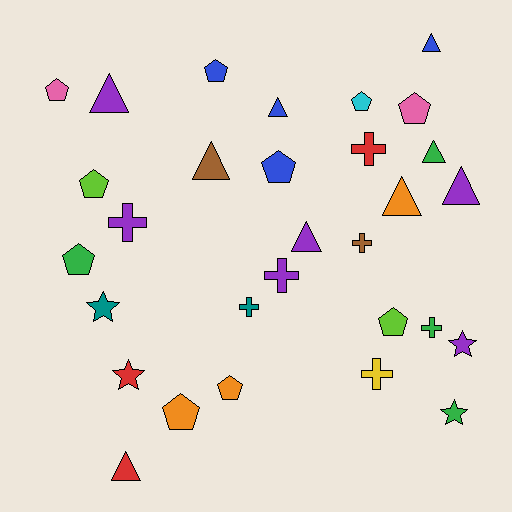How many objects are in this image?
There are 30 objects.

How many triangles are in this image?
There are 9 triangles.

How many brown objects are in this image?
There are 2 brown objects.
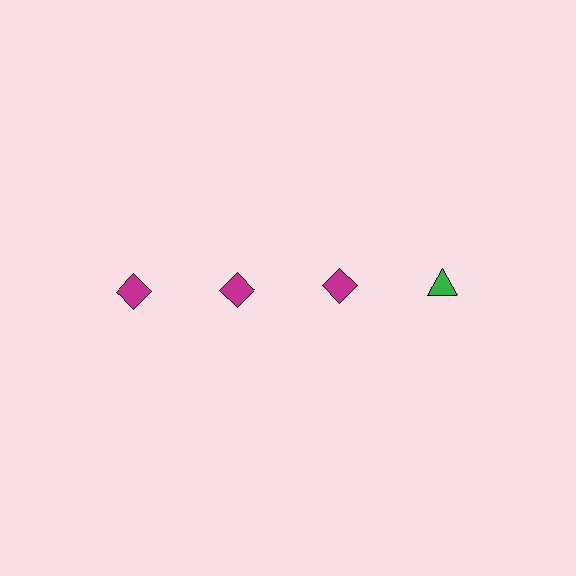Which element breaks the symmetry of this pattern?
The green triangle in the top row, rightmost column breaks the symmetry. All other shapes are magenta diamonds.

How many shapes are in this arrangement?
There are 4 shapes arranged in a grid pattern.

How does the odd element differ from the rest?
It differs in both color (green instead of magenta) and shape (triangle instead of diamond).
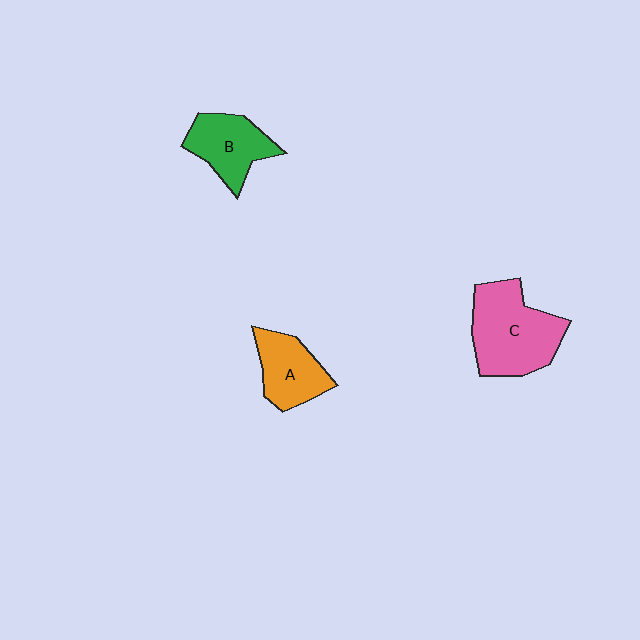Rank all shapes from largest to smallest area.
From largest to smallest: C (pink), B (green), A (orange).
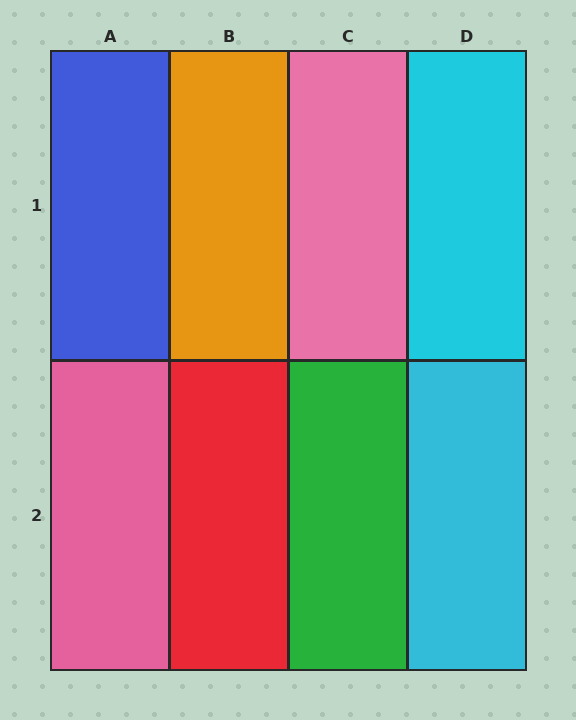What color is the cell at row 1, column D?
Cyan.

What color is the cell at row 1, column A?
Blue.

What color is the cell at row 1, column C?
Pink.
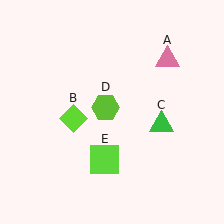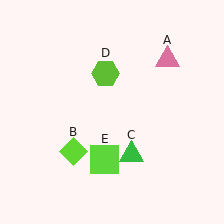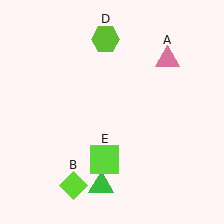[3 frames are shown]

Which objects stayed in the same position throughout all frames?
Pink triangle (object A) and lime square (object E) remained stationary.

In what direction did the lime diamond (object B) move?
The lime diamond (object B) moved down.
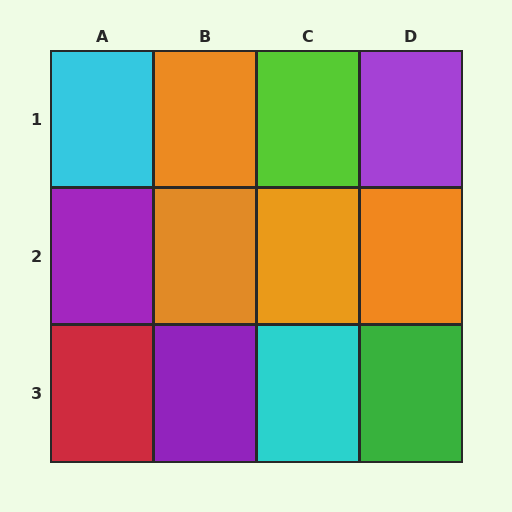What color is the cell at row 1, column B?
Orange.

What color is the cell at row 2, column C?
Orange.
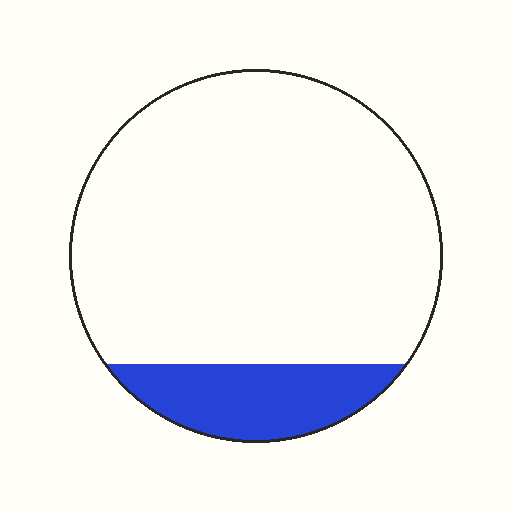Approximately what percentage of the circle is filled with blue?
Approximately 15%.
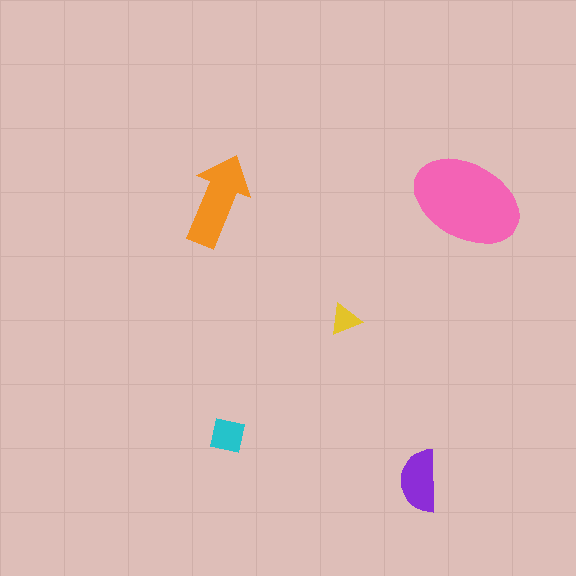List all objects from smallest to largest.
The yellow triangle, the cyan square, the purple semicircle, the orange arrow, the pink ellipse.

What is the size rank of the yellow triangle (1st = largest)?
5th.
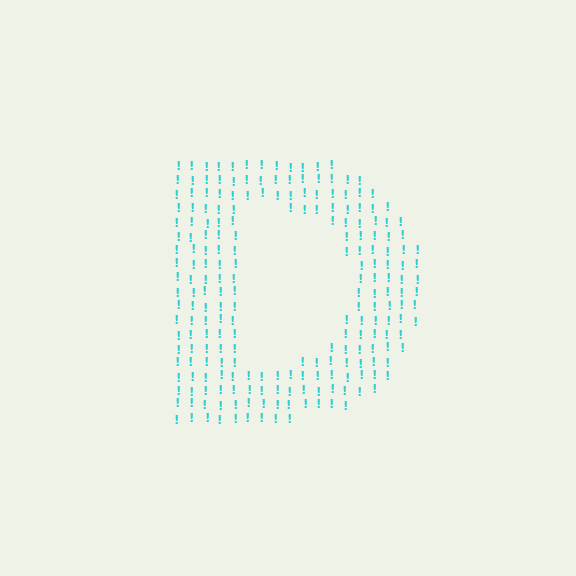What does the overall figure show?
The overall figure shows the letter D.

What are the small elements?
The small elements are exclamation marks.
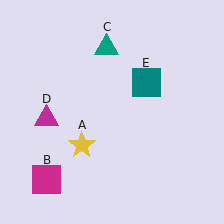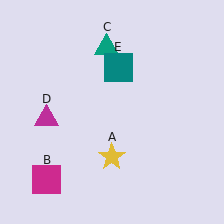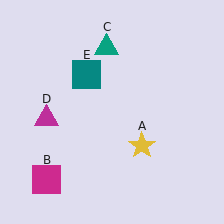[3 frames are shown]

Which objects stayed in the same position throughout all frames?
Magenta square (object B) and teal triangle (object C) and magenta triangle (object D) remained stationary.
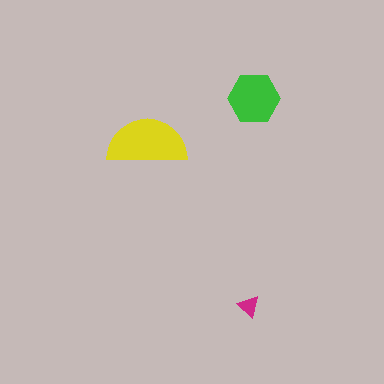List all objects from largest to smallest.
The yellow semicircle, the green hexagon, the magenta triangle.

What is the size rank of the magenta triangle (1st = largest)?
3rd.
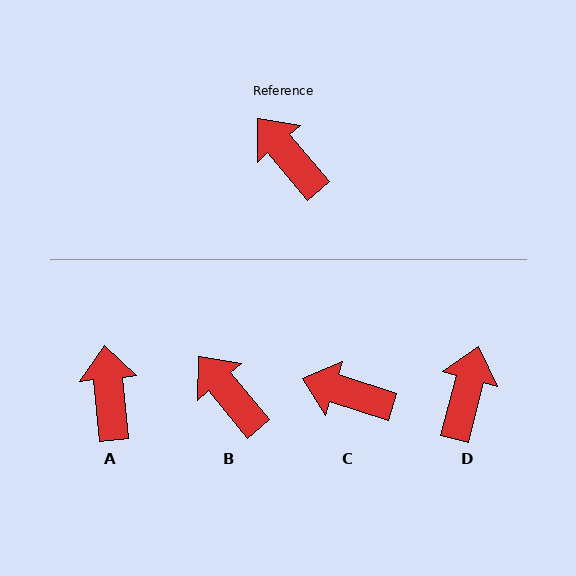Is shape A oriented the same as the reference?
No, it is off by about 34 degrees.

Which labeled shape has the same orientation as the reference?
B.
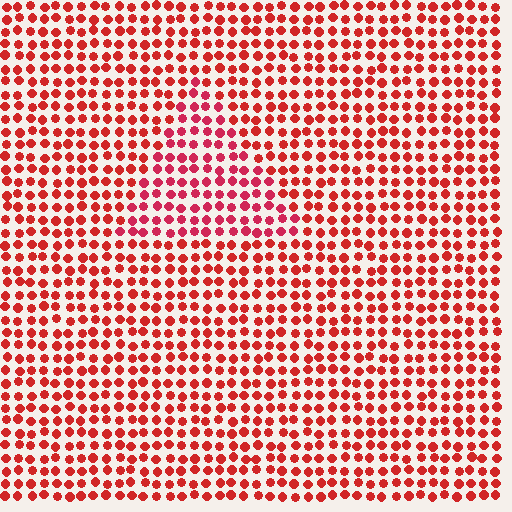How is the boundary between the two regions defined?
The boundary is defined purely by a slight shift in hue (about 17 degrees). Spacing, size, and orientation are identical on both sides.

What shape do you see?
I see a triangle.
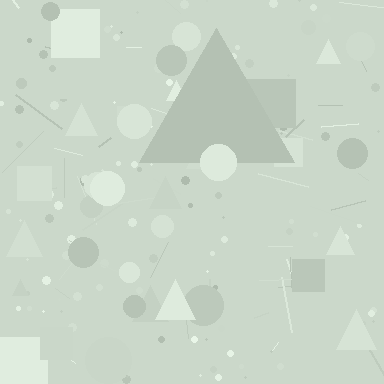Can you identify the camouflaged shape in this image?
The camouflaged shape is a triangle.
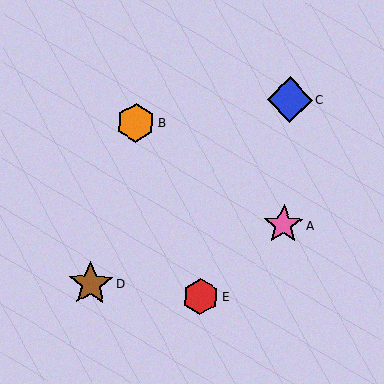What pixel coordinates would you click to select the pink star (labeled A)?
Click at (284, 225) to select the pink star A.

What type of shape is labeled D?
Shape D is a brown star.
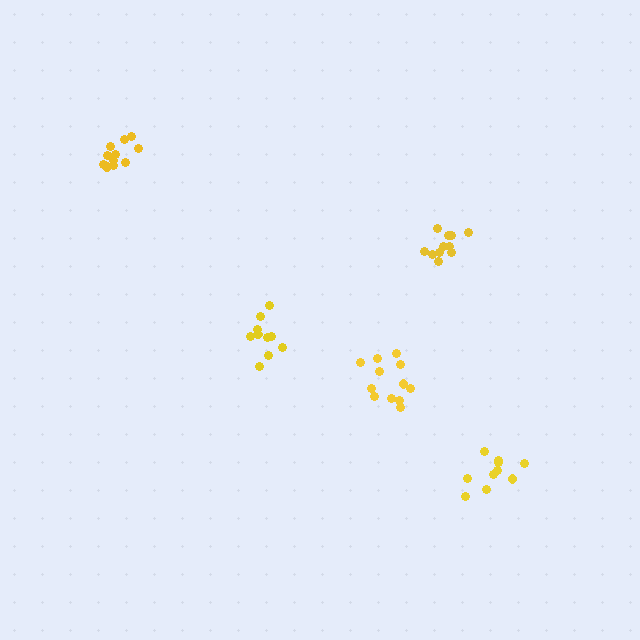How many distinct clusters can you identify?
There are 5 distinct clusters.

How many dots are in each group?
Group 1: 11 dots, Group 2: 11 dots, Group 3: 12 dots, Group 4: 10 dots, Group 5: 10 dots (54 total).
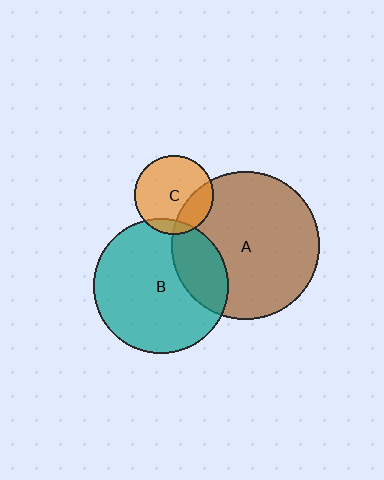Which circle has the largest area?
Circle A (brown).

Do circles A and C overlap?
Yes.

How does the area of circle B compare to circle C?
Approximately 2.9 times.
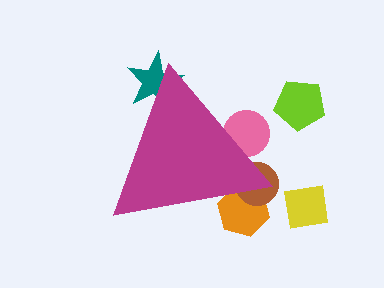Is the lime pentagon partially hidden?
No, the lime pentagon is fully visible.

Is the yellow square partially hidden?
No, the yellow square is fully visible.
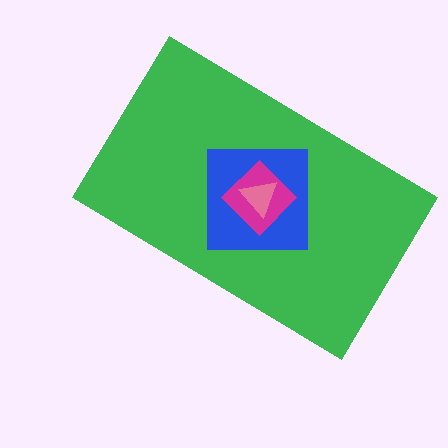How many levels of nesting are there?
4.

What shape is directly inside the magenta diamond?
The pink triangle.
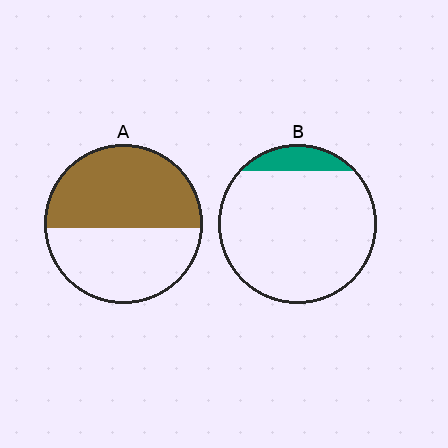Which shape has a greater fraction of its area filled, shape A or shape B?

****

--- CHALLENGE ---
Quote everything in the listing above exactly; pictures are the only thing to omit.

--- CORRECT OUTPUT ---
How many objects are in this image?
There are 30 objects.

How many triangles are in this image?
There are 9 triangles.

How many brown objects are in this image?
There are 2 brown objects.
Which element breaks the symmetry of this pattern?
The green triangle in the top row, rightmost column breaks the symmetry. All other shapes are magenta diamonds.

How many shapes are in this arrangement?
There are 4 shapes arranged in a grid pattern.

How does the odd element differ from the rest?
It differs in both color (green instead of magenta) and shape (triangle instead of diamond).
Rank all shapes from largest to smallest area.
From largest to smallest: C (pink), B (green), A (orange).
What color is the cell at row 1, column D?
Cyan.

What color is the cell at row 1, column A?
Blue.

What color is the cell at row 1, column C?
Pink.
[3 frames are shown]

Which objects stayed in the same position throughout all frames?
Pink triangle (object A) and lime square (object E) remained stationary.

In what direction did the lime diamond (object B) move?
The lime diamond (object B) moved down.
What color is the cell at row 1, column B?
Orange.

What color is the cell at row 2, column C?
Orange.
Approximately what percentage of the circle is filled with blue?
Approximately 15%.
List all objects from smallest to largest.
The yellow triangle, the cyan square, the purple semicircle, the orange arrow, the pink ellipse.

What is the size rank of the yellow triangle (1st = largest)?
5th.
What does the overall figure show?
The overall figure shows the letter D.

What are the small elements?
The small elements are exclamation marks.
[3 frames are shown]

Which objects stayed in the same position throughout all frames?
Magenta square (object B) and teal triangle (object C) and magenta triangle (object D) remained stationary.
List all objects from largest to smallest.
The yellow semicircle, the green hexagon, the magenta triangle.

What is the size rank of the magenta triangle (1st = largest)?
3rd.
Is shape A oriented the same as the reference?
No, it is off by about 34 degrees.

Which labeled shape has the same orientation as the reference?
B.
How is the boundary between the two regions defined?
The boundary is defined purely by a slight shift in hue (about 17 degrees). Spacing, size, and orientation are identical on both sides.

What shape do you see?
I see a triangle.
Can you identify the camouflaged shape in this image?
The camouflaged shape is a triangle.
What pixel coordinates would you click to select the pink star (labeled A)?
Click at (284, 225) to select the pink star A.

What type of shape is labeled D?
Shape D is a brown star.
How many distinct clusters can you identify?
There are 5 distinct clusters.

How many dots are in each group?
Group 1: 11 dots, Group 2: 11 dots, Group 3: 12 dots, Group 4: 10 dots, Group 5: 10 dots (54 total).
Which circle has the largest area?
Circle A (brown).

Do circles A and C overlap?
Yes.

How does the area of circle B compare to circle C?
Approximately 2.9 times.
Is the lime pentagon partially hidden?
No, the lime pentagon is fully visible.

Is the yellow square partially hidden?
No, the yellow square is fully visible.
How many levels of nesting are there?
4.

What shape is directly inside the magenta diamond?
The pink triangle.
Which shape has a greater fraction of its area filled, shape A or shape B?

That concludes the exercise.